• The problem:
Your task is to repeat the entries word for word while leaving out the pictures.

• Data for this task:
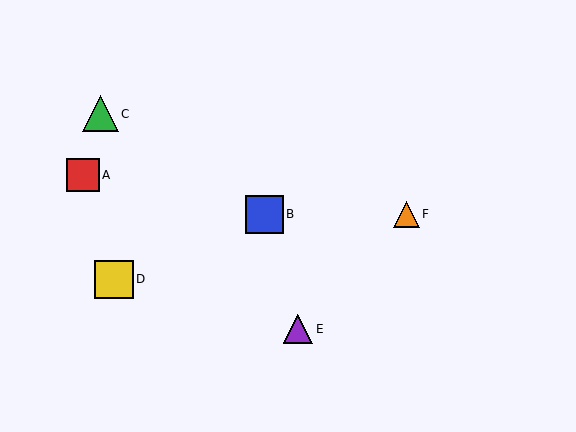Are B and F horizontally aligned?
Yes, both are at y≈214.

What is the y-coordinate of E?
Object E is at y≈329.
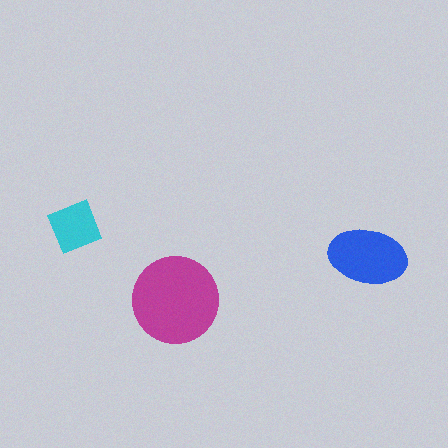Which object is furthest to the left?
The cyan diamond is leftmost.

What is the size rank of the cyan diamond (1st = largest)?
3rd.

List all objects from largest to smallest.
The magenta circle, the blue ellipse, the cyan diamond.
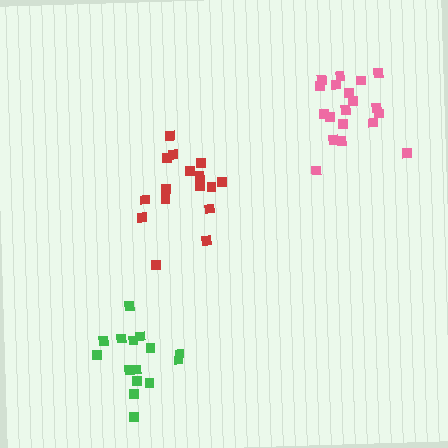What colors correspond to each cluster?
The clusters are colored: red, pink, green.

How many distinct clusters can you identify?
There are 3 distinct clusters.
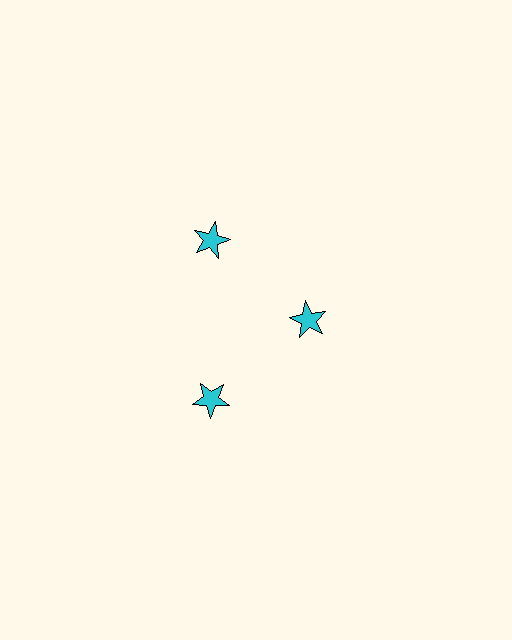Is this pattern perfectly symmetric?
No. The 3 cyan stars are arranged in a ring, but one element near the 3 o'clock position is pulled inward toward the center, breaking the 3-fold rotational symmetry.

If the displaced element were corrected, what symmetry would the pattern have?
It would have 3-fold rotational symmetry — the pattern would map onto itself every 120 degrees.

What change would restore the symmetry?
The symmetry would be restored by moving it outward, back onto the ring so that all 3 stars sit at equal angles and equal distance from the center.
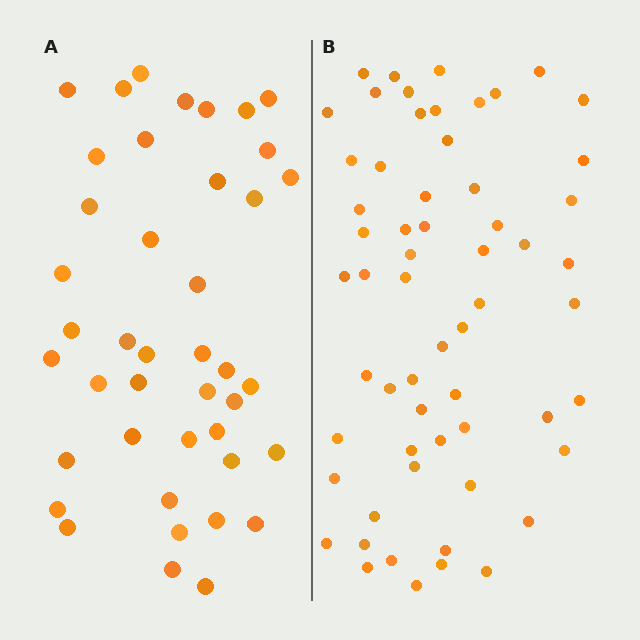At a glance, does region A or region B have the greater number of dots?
Region B (the right region) has more dots.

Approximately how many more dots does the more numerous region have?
Region B has approximately 20 more dots than region A.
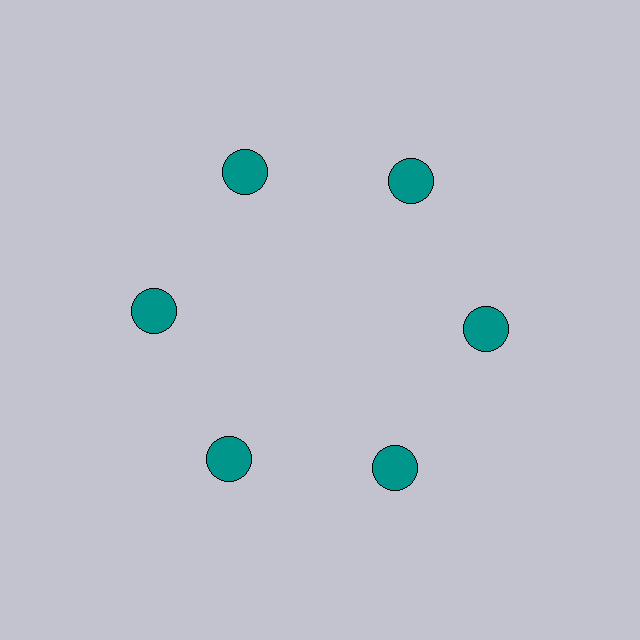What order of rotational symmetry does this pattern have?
This pattern has 6-fold rotational symmetry.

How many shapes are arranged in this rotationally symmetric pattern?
There are 6 shapes, arranged in 6 groups of 1.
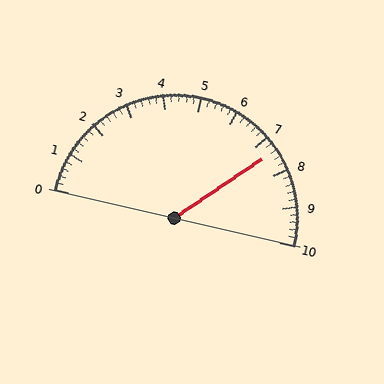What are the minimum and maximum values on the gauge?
The gauge ranges from 0 to 10.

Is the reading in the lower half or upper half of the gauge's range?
The reading is in the upper half of the range (0 to 10).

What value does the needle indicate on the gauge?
The needle indicates approximately 7.4.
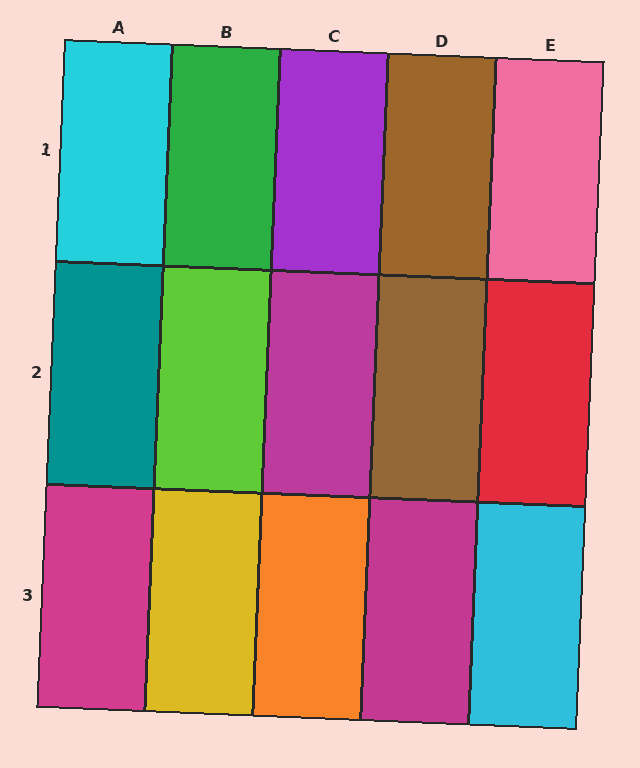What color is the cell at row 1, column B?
Green.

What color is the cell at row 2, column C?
Magenta.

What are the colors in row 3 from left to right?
Magenta, yellow, orange, magenta, cyan.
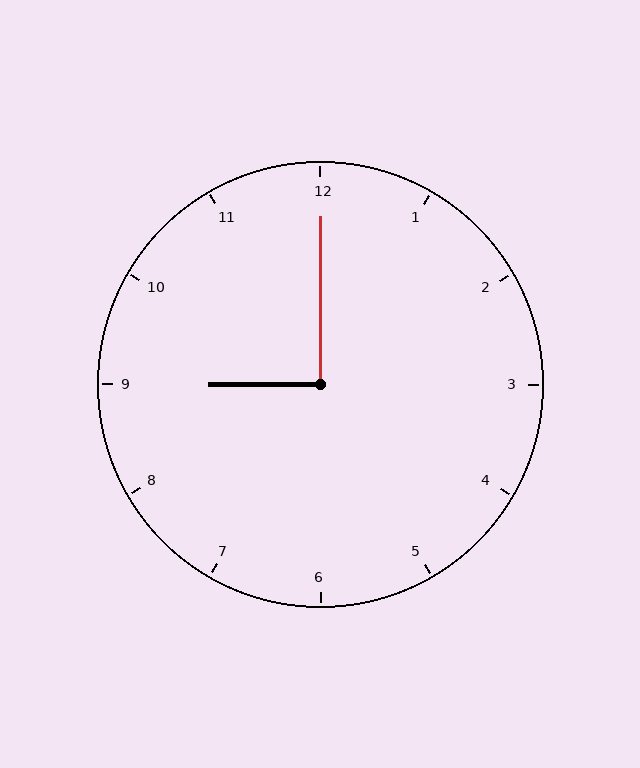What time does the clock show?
9:00.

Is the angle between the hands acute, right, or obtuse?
It is a right angle.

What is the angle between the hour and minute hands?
Approximately 90 degrees.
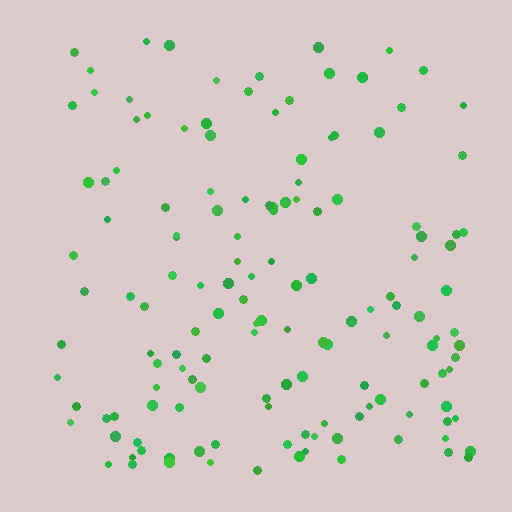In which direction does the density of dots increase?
From top to bottom, with the bottom side densest.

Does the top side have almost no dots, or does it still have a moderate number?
Still a moderate number, just noticeably fewer than the bottom.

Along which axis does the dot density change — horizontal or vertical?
Vertical.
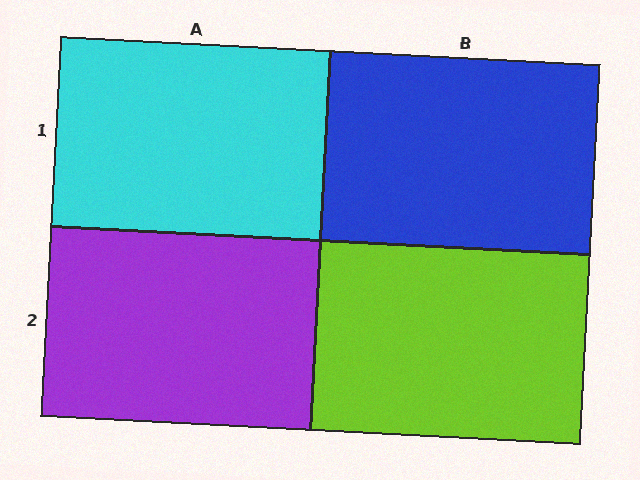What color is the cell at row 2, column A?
Purple.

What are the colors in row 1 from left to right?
Cyan, blue.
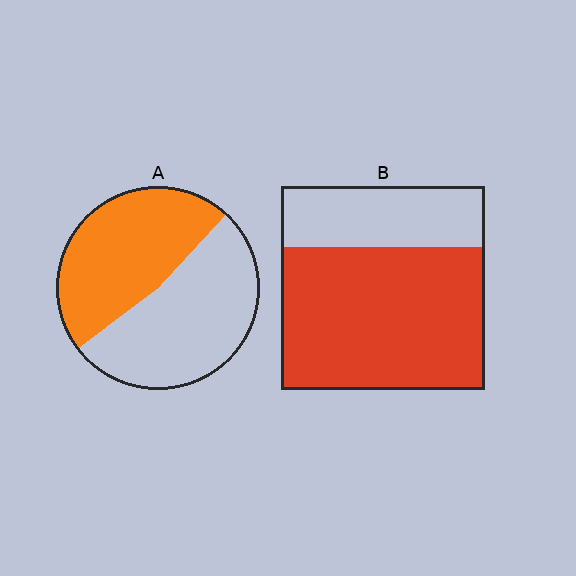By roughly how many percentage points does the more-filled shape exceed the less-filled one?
By roughly 25 percentage points (B over A).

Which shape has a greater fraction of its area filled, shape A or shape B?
Shape B.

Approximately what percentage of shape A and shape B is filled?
A is approximately 45% and B is approximately 70%.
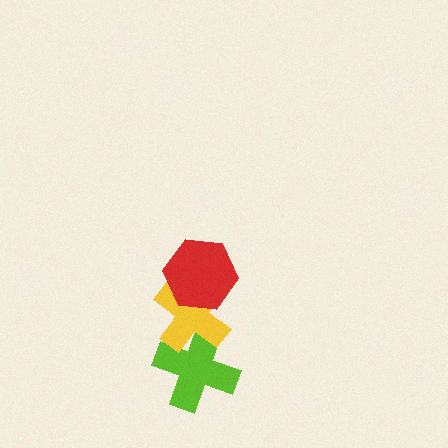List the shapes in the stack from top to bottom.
From top to bottom: the red hexagon, the yellow cross, the lime cross.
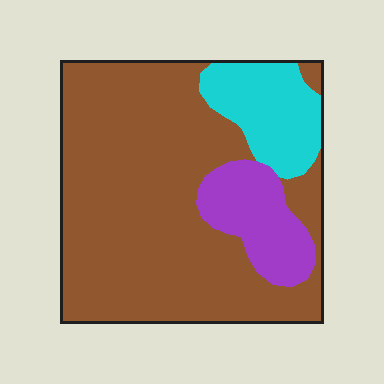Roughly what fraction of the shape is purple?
Purple takes up less than a quarter of the shape.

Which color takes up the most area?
Brown, at roughly 75%.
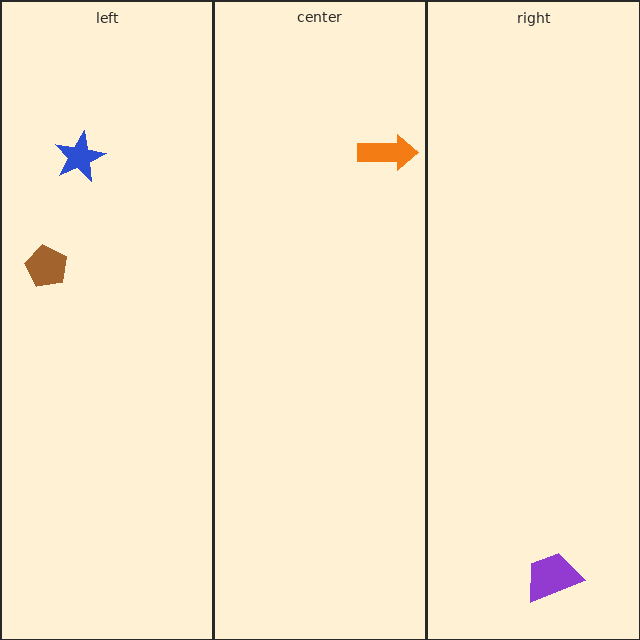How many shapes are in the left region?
2.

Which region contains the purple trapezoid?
The right region.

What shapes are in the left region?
The blue star, the brown pentagon.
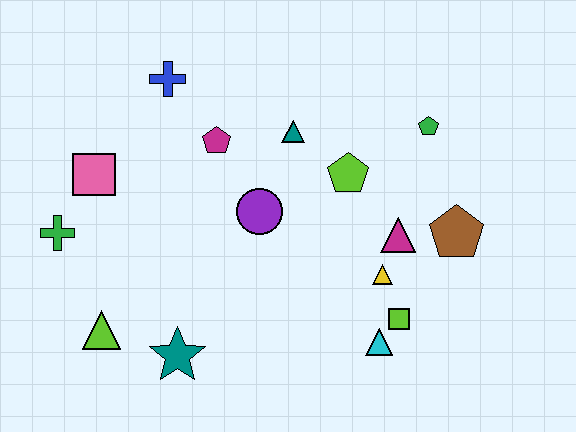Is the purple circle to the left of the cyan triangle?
Yes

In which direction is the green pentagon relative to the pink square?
The green pentagon is to the right of the pink square.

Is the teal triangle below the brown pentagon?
No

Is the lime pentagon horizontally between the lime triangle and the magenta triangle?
Yes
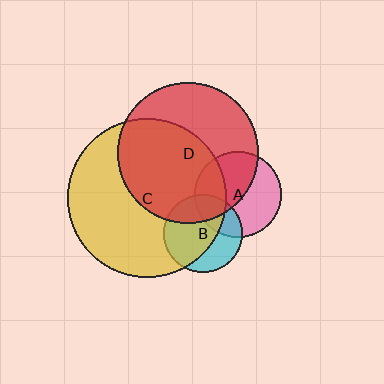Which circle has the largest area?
Circle C (yellow).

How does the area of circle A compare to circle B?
Approximately 1.2 times.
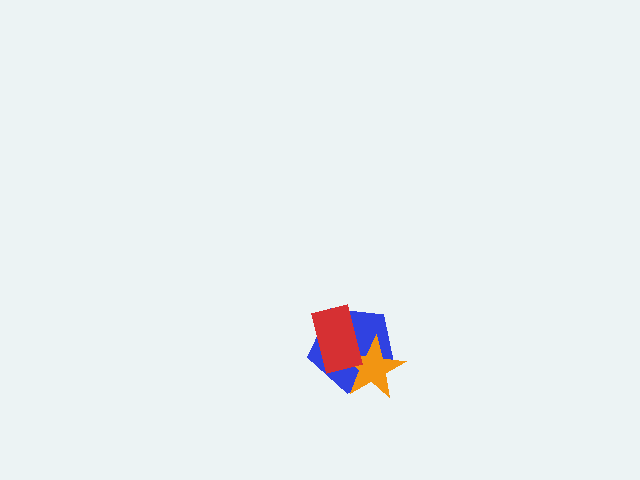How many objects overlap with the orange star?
2 objects overlap with the orange star.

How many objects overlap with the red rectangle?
2 objects overlap with the red rectangle.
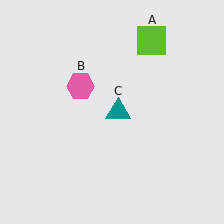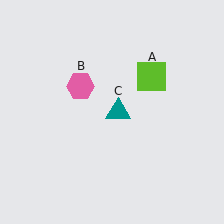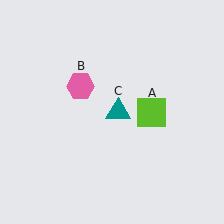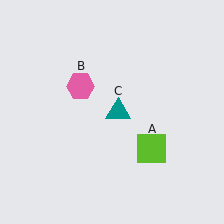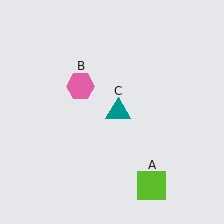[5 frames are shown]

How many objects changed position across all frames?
1 object changed position: lime square (object A).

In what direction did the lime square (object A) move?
The lime square (object A) moved down.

• The solution:
Are B and F horizontally aligned?
Yes, both are at y≈214.

What is the y-coordinate of E?
Object E is at y≈329.
Which object is furthest to the left?
The cyan diamond is leftmost.

What is the size rank of the cyan diamond (1st = largest)?
3rd.

List all objects from largest to smallest.
The magenta circle, the blue ellipse, the cyan diamond.
What colors correspond to each cluster?
The clusters are colored: red, pink, green.

How many distinct clusters can you identify?
There are 3 distinct clusters.
Is this pattern perfectly symmetric?
No. The 3 cyan stars are arranged in a ring, but one element near the 3 o'clock position is pulled inward toward the center, breaking the 3-fold rotational symmetry.

If the displaced element were corrected, what symmetry would the pattern have?
It would have 3-fold rotational symmetry — the pattern would map onto itself every 120 degrees.

What change would restore the symmetry?
The symmetry would be restored by moving it outward, back onto the ring so that all 3 stars sit at equal angles and equal distance from the center.
At a glance, does region A or region B have the greater number of dots?
Region B (the right region) has more dots.

Approximately how many more dots does the more numerous region have?
Region B has approximately 20 more dots than region A.
What order of rotational symmetry does this pattern have?
This pattern has 6-fold rotational symmetry.

How many shapes are arranged in this rotationally symmetric pattern?
There are 6 shapes, arranged in 6 groups of 1.
What are the minimum and maximum values on the gauge?
The gauge ranges from 0 to 10.

Is the reading in the lower half or upper half of the gauge's range?
The reading is in the upper half of the range (0 to 10).

What value does the needle indicate on the gauge?
The needle indicates approximately 7.4.
What color is the cell at row 1, column B?
Green.

What color is the cell at row 2, column C?
Magenta.

What are the colors in row 3 from left to right?
Magenta, yellow, orange, magenta, cyan.
What time does the clock show?
9:00.

Is the angle between the hands acute, right, or obtuse?
It is a right angle.

What is the angle between the hour and minute hands?
Approximately 90 degrees.
In which direction does the density of dots increase?
From top to bottom, with the bottom side densest.

Does the top side have almost no dots, or does it still have a moderate number?
Still a moderate number, just noticeably fewer than the bottom.

Along which axis does the dot density change — horizontal or vertical?
Vertical.
What color is the cell at row 2, column A?
Purple.

What are the colors in row 1 from left to right?
Cyan, blue.
By roughly how many percentage points does the more-filled shape exceed the less-filled one?
By roughly 25 percentage points (B over A).

Which shape has a greater fraction of its area filled, shape A or shape B?
Shape B.

Approximately what percentage of shape A and shape B is filled?
A is approximately 45% and B is approximately 70%.
List the shapes in the stack from top to bottom.
From top to bottom: the red hexagon, the yellow cross, the lime cross.
Roughly what fraction of the shape is purple?
Purple takes up less than a quarter of the shape.

Which color takes up the most area?
Brown, at roughly 75%.
How many shapes are in the left region?
2.

Which region contains the purple trapezoid?
The right region.

What shapes are in the left region?
The blue star, the brown pentagon.
Is the purple circle to the left of the cyan triangle?
Yes

In which direction is the green pentagon relative to the pink square?
The green pentagon is to the right of the pink square.

Is the teal triangle below the brown pentagon?
No

Is the lime pentagon horizontally between the lime triangle and the magenta triangle?
Yes
Which circle has the largest area?
Circle C (yellow).

How does the area of circle A compare to circle B?
Approximately 1.2 times.
How many objects overlap with the orange star?
2 objects overlap with the orange star.

How many objects overlap with the red rectangle?
2 objects overlap with the red rectangle.
[5 frames are shown]

How many objects changed position across all frames?
1 object changed position: lime square (object A).

In what direction did the lime square (object A) move?
The lime square (object A) moved down.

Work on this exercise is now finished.